MATERIAL SUPPLIED:
-- BEGIN --

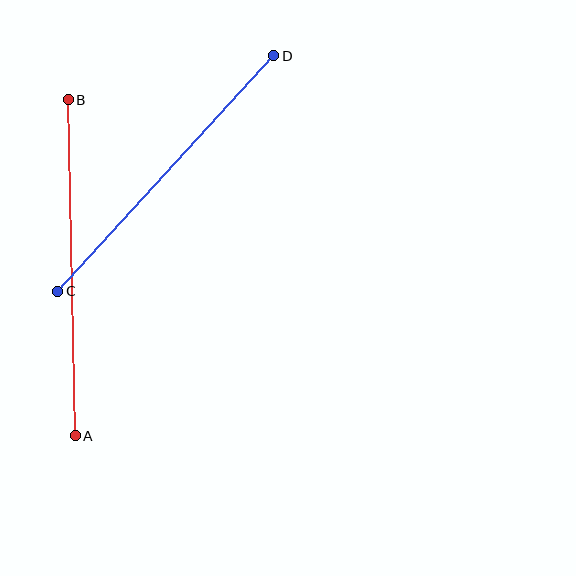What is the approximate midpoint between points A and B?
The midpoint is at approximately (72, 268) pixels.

-- END --
-- BEGIN --

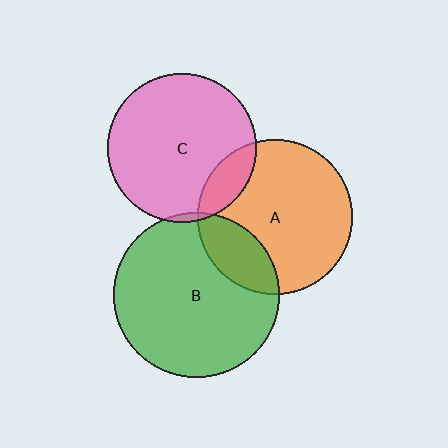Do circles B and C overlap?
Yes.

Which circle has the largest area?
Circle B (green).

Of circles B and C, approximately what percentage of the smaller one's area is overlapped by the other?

-- END --

SET TASK: Retype, word for word, every line from the line with "Which circle has the largest area?" to the line with "Of circles B", inclusive. Add nothing.

SOLUTION:
Which circle has the largest area?
Circle B (green).

Of circles B and C, approximately what percentage of the smaller one's area is overlapped by the other?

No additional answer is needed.